ENTRIES SHOWN
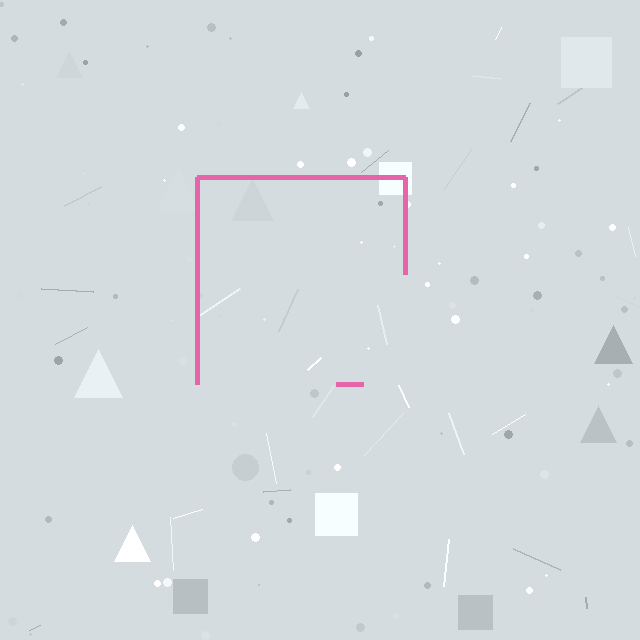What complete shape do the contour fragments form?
The contour fragments form a square.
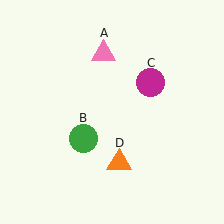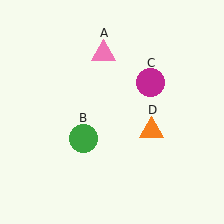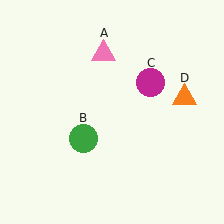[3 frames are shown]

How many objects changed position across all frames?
1 object changed position: orange triangle (object D).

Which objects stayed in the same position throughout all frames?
Pink triangle (object A) and green circle (object B) and magenta circle (object C) remained stationary.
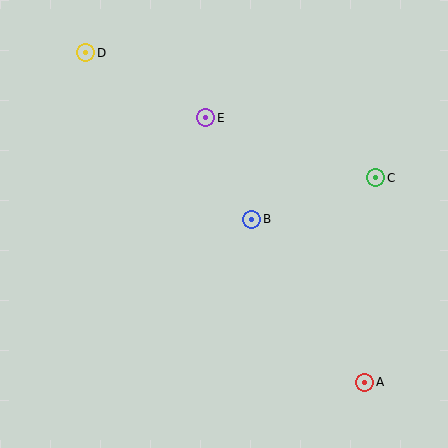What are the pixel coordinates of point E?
Point E is at (206, 118).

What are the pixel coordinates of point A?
Point A is at (365, 382).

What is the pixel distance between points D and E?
The distance between D and E is 136 pixels.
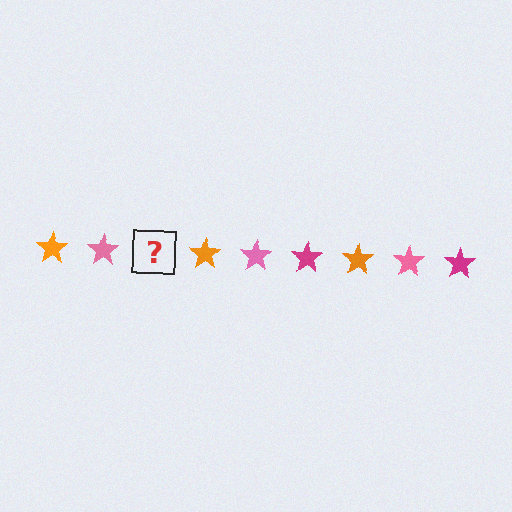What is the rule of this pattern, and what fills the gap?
The rule is that the pattern cycles through orange, pink, magenta stars. The gap should be filled with a magenta star.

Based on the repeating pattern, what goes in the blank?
The blank should be a magenta star.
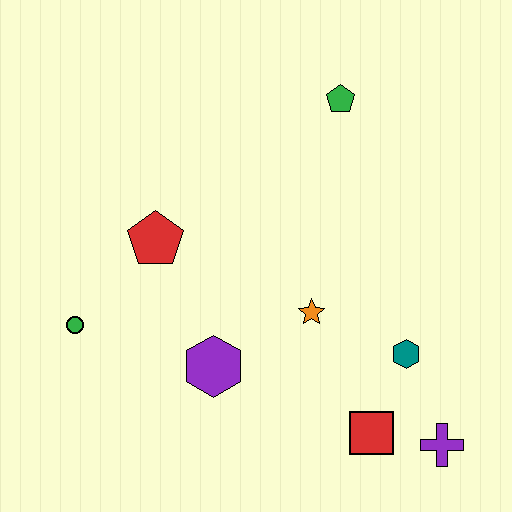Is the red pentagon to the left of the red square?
Yes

EXERCISE DIRECTIONS
Only the lines from the one holding "What are the pixel coordinates of point E?" through the last line of the records should be output, please, exactly and without any pictures.

PROBLEM SOLUTION
What are the pixel coordinates of point E?
Point E is at (206, 118).

What are the pixel coordinates of point A?
Point A is at (365, 382).

What is the pixel distance between points D and E?
The distance between D and E is 136 pixels.
What is the rule of this pattern, and what fills the gap?
The rule is that the pattern cycles through orange, pink, magenta stars. The gap should be filled with a magenta star.

Based on the repeating pattern, what goes in the blank?
The blank should be a magenta star.
Is the red pentagon to the left of the red square?
Yes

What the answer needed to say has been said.